_Material for the task:_
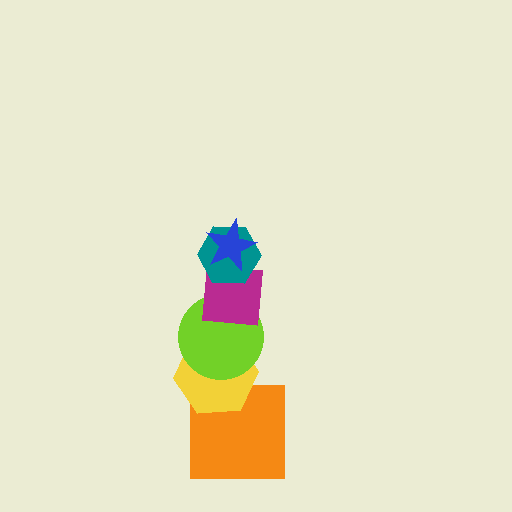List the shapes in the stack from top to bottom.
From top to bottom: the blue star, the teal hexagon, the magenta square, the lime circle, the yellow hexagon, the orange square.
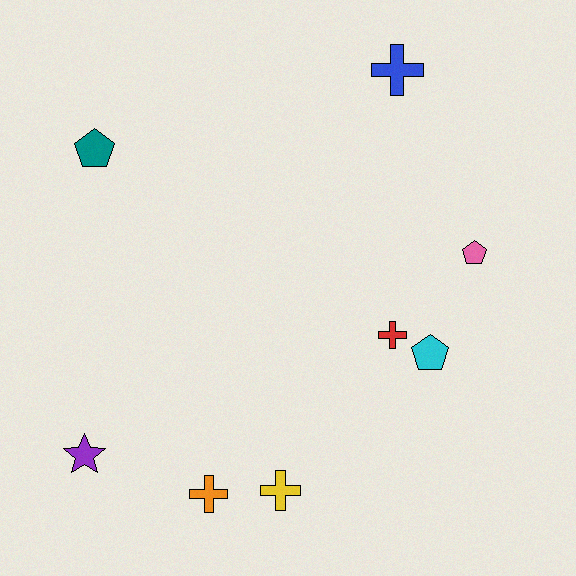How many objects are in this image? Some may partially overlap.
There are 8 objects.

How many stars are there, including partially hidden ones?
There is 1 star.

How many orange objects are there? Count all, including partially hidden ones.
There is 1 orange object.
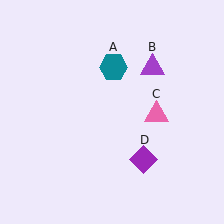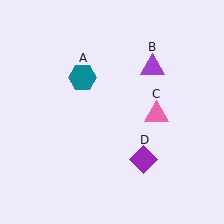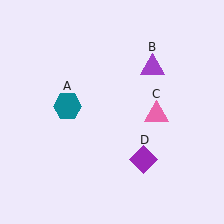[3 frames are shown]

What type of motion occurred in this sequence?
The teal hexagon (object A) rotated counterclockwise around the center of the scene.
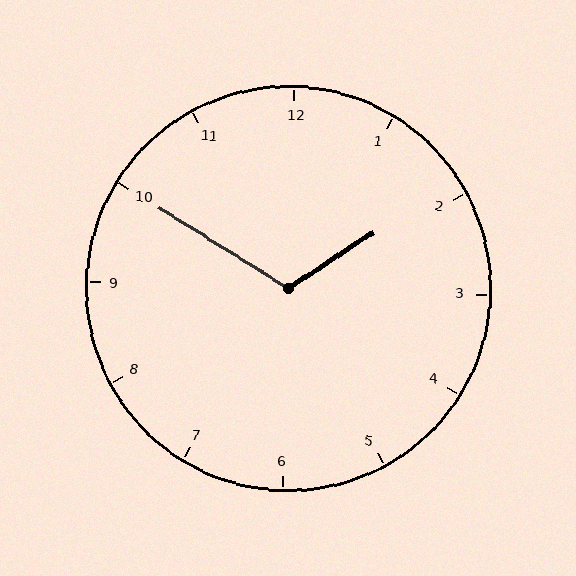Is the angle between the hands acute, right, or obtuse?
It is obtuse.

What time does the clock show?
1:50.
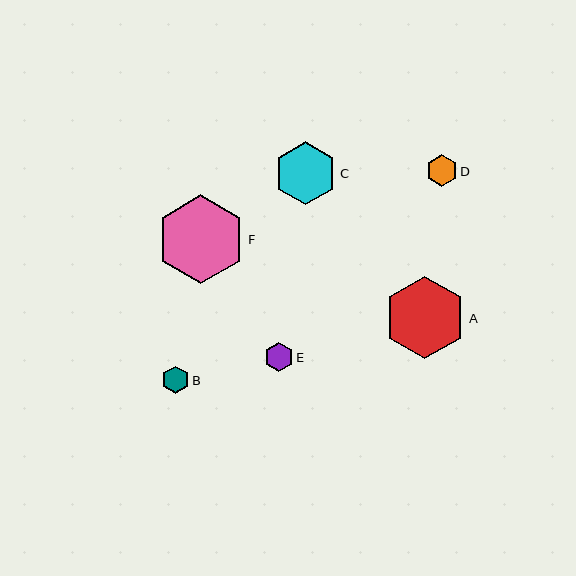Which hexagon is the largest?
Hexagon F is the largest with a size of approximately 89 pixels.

---

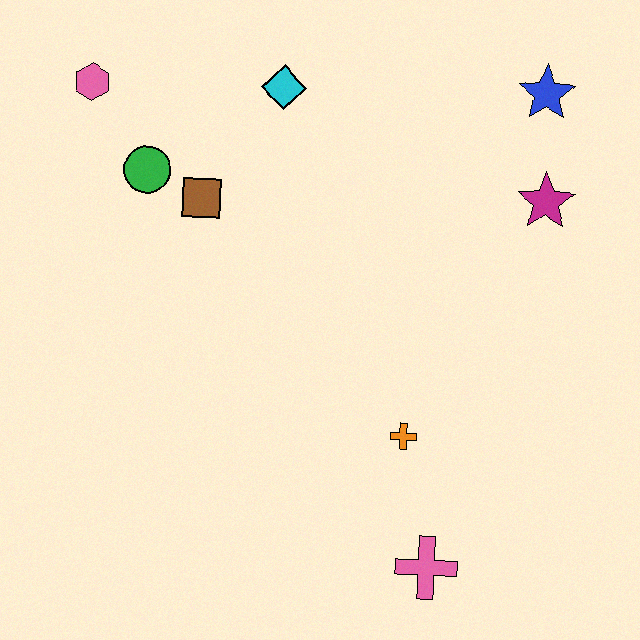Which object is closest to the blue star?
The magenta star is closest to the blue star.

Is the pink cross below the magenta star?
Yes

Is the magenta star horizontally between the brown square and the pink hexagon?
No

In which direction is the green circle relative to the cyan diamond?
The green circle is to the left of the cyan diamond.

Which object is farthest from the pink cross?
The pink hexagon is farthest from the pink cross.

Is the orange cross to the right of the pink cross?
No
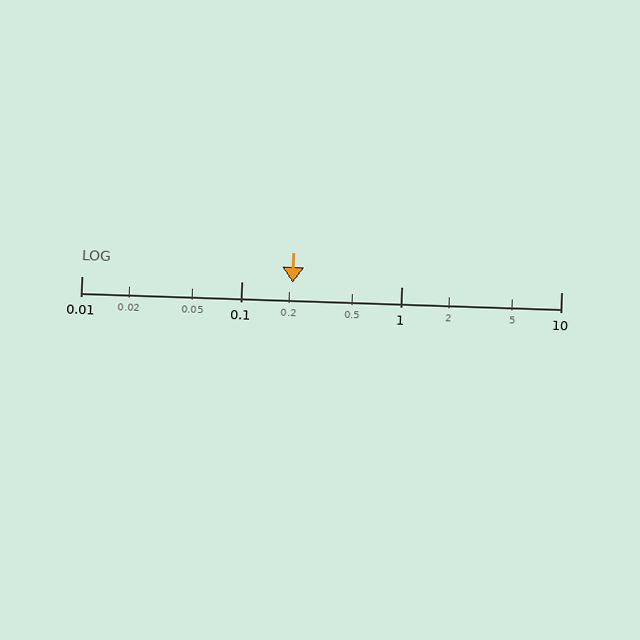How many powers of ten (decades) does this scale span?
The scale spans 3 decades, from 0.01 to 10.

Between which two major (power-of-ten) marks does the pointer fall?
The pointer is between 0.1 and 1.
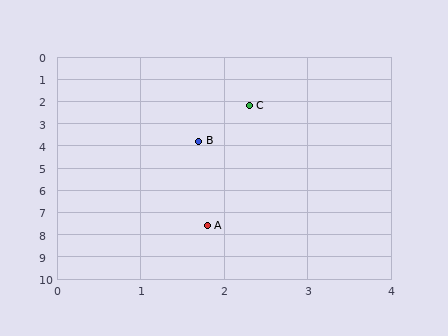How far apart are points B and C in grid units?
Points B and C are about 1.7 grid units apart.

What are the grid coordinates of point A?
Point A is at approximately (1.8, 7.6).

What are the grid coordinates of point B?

...

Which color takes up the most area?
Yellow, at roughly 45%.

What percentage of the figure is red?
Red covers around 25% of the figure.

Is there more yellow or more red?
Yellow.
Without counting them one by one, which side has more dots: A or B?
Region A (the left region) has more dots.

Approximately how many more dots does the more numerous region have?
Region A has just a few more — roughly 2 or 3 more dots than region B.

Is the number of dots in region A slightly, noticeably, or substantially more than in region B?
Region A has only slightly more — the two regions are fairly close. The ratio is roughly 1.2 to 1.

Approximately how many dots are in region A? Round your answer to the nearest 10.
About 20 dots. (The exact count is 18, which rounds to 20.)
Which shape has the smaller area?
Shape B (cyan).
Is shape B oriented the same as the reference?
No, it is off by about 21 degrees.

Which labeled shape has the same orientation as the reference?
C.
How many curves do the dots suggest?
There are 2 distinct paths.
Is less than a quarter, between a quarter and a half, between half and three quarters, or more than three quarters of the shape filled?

_What to work on:_ Your task is to retype the entries verbatim, starting with the line that holds "What are the grid coordinates of point A?" and stopping after the line that holds "What are the grid coordinates of point B?".

_The result:_
What are the grid coordinates of point A?
Point A is at approximately (1.8, 7.6).

What are the grid coordinates of point B?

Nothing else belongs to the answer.